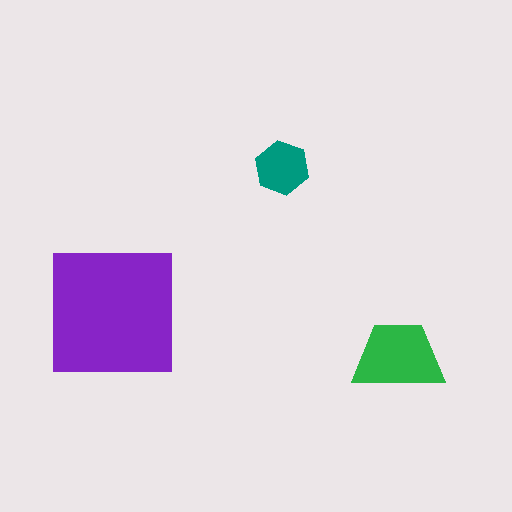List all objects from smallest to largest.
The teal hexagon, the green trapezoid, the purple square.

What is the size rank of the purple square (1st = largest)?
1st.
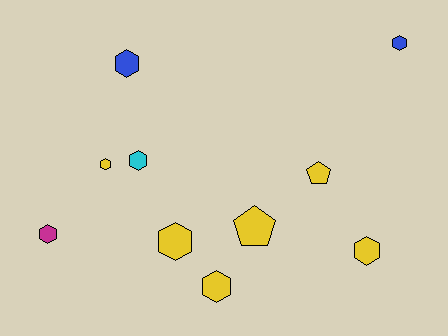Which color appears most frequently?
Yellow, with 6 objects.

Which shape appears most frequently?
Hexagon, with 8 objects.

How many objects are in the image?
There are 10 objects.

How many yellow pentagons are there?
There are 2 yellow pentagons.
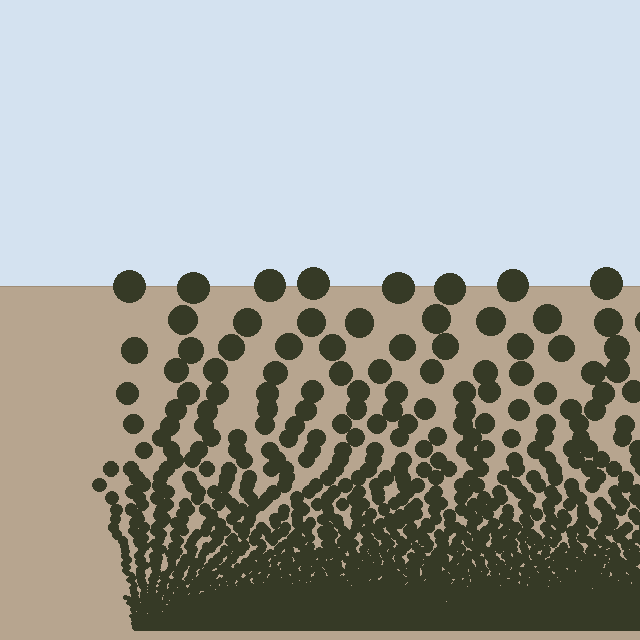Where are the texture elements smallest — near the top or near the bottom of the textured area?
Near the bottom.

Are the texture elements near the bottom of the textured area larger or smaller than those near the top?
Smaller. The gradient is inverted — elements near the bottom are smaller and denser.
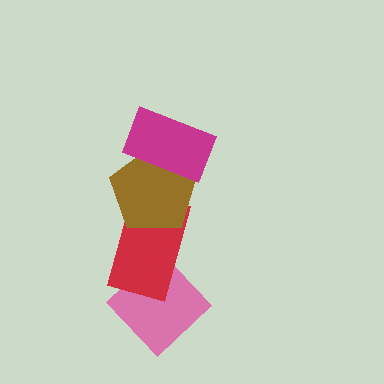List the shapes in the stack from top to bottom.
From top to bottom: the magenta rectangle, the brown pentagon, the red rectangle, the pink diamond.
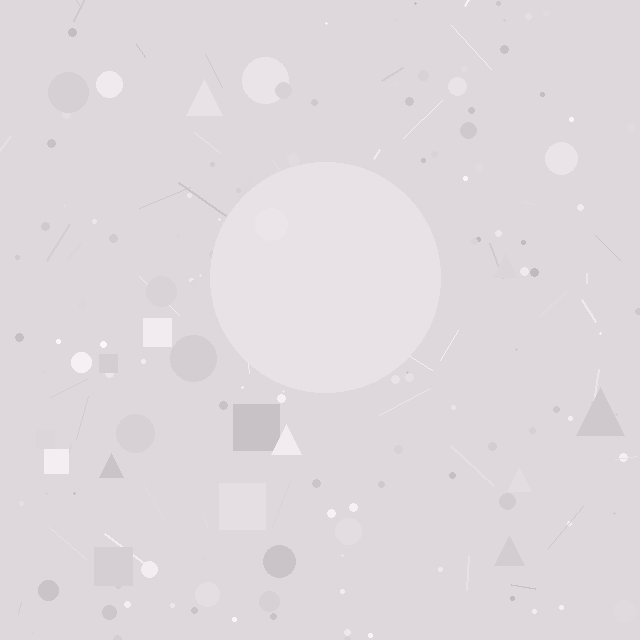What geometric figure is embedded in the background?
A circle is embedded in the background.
# # # #
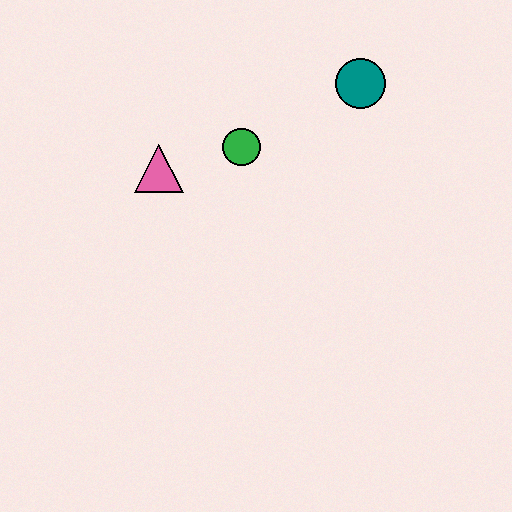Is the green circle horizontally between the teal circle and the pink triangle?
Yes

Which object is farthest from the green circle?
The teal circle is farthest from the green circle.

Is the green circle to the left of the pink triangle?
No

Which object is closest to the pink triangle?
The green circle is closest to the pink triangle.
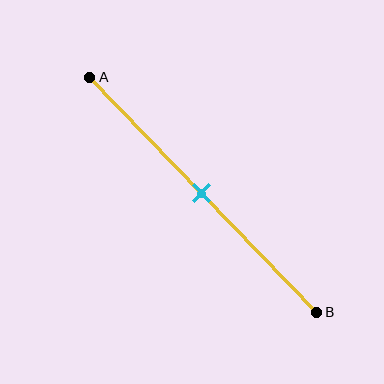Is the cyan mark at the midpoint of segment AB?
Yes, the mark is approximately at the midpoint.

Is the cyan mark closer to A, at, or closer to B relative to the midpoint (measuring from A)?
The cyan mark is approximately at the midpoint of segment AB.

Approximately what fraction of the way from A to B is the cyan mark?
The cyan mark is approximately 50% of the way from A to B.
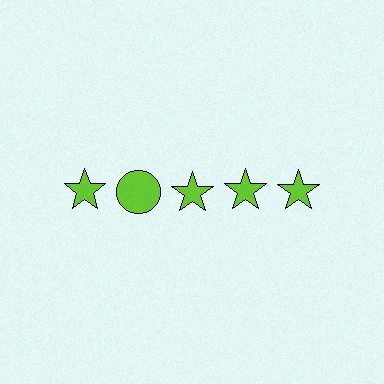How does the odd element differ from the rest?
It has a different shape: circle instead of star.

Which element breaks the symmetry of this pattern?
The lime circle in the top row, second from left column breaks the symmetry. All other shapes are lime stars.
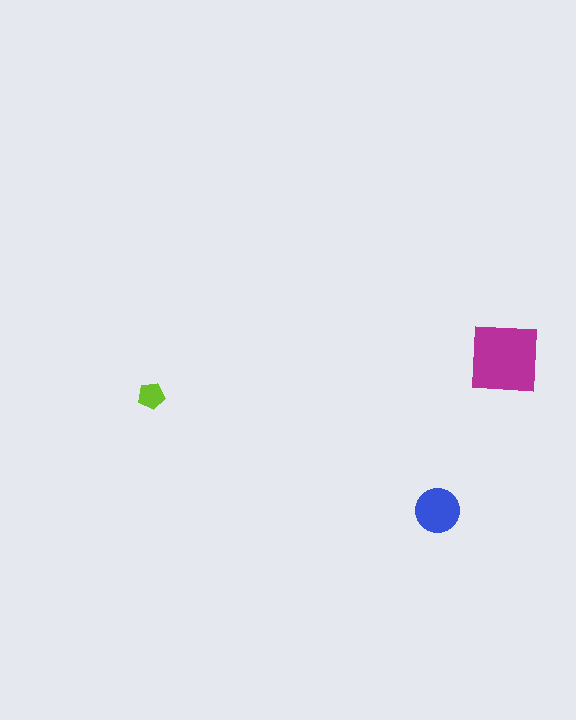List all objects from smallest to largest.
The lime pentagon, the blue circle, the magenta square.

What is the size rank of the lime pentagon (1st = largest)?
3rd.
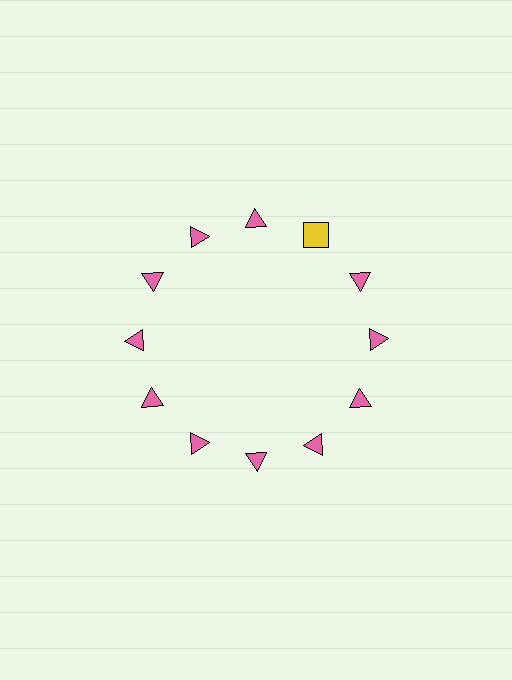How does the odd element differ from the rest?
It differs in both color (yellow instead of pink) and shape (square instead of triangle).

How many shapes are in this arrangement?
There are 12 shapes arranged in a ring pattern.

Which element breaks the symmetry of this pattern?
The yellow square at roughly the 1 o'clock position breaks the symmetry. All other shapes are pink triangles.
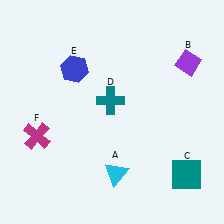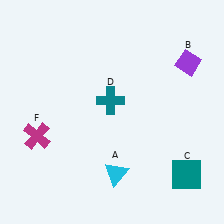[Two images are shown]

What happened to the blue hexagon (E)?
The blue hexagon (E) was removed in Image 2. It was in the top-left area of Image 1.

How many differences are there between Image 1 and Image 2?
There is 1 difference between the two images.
# # # #
Problem description: Repeat only the lines running from "How many shapes are in this arrangement?" to "[Two images are shown]", ends included, and leave the pictures out.

Completed task:
How many shapes are in this arrangement?
There are 12 shapes arranged in a ring pattern.

Which element breaks the symmetry of this pattern?
The yellow square at roughly the 1 o'clock position breaks the symmetry. All other shapes are pink triangles.
[Two images are shown]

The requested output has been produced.